### [AIM]
Copy out the listing that follows, exact in every word, and skip the images.

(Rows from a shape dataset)
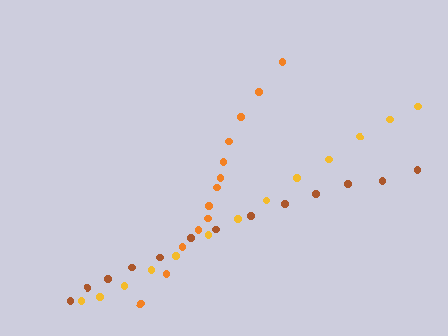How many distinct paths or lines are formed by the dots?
There are 3 distinct paths.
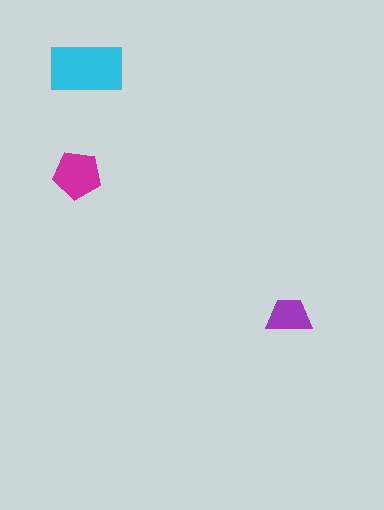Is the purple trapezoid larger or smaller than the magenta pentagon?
Smaller.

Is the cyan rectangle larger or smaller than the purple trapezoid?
Larger.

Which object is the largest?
The cyan rectangle.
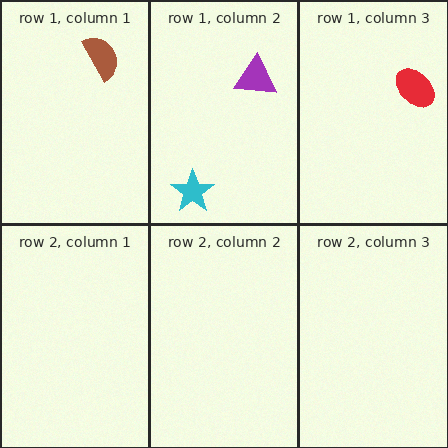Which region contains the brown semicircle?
The row 1, column 1 region.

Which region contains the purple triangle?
The row 1, column 2 region.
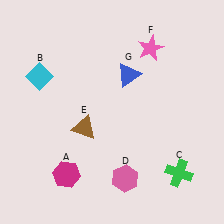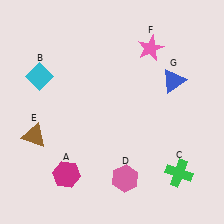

### [TASK ANSWER]
How many distinct paths or lines are formed by the dots?
There are 3 distinct paths.
Is the purple trapezoid larger or smaller than the magenta pentagon?
Smaller.

Is the cyan rectangle larger or smaller than the purple trapezoid?
Larger.

Which object is the largest?
The cyan rectangle.
Which region contains the brown semicircle?
The row 1, column 1 region.

Which region contains the purple triangle?
The row 1, column 2 region.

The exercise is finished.